→ **EXERCISE PROMPT**
Each record that follows should be repeated exactly, minus any images.

#### RECORDS TO USE

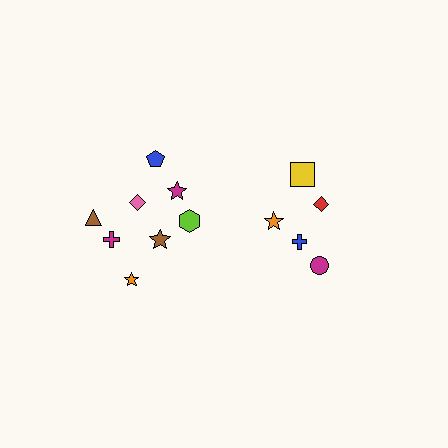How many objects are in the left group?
There are 8 objects.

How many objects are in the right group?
There are 5 objects.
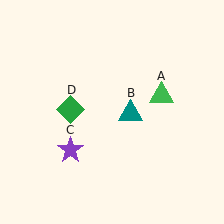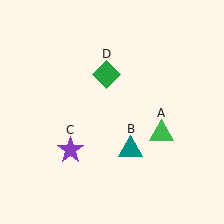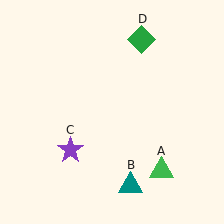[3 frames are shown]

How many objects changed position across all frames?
3 objects changed position: green triangle (object A), teal triangle (object B), green diamond (object D).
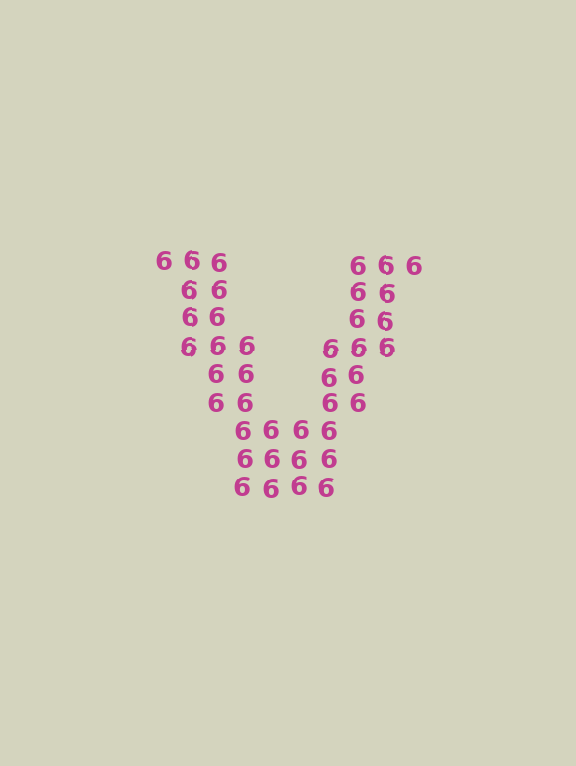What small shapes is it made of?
It is made of small digit 6's.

########

→ **OUTPUT OF THE TASK**
How many objects are in the left group?
There are 8 objects.

How many objects are in the right group?
There are 5 objects.
[3 frames are shown]

How many objects changed position across all frames?
3 objects changed position: green triangle (object A), teal triangle (object B), green diamond (object D).
What small shapes is it made of?
It is made of small digit 6's.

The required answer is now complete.